### STORED DATA ###
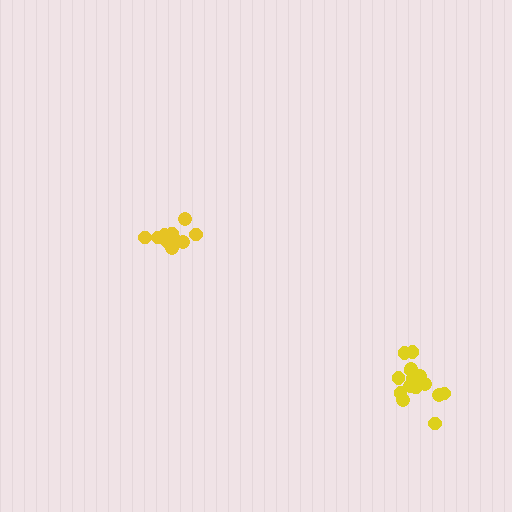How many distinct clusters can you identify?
There are 2 distinct clusters.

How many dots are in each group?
Group 1: 12 dots, Group 2: 18 dots (30 total).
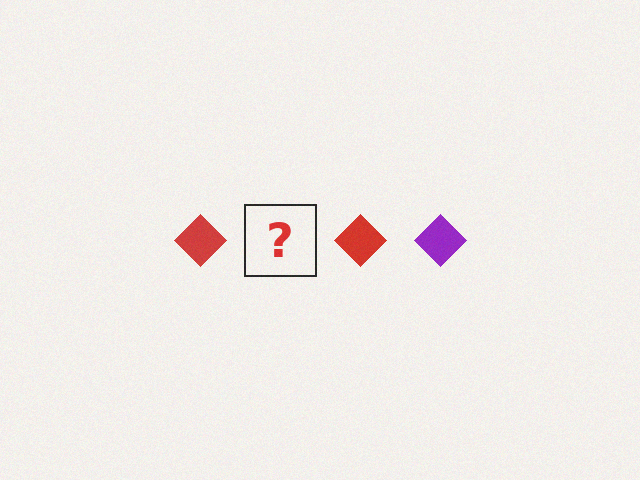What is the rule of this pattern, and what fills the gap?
The rule is that the pattern cycles through red, purple diamonds. The gap should be filled with a purple diamond.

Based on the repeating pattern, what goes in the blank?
The blank should be a purple diamond.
###
Reproduce the whole listing word for word, setting aside any pictures.

How many distinct clusters can you identify?
There are 2 distinct clusters.

How many dots are in each group?
Group 1: 12 dots, Group 2: 18 dots (30 total).
What is the rule of this pattern, and what fills the gap?
The rule is that the pattern cycles through red, purple diamonds. The gap should be filled with a purple diamond.

Based on the repeating pattern, what goes in the blank?
The blank should be a purple diamond.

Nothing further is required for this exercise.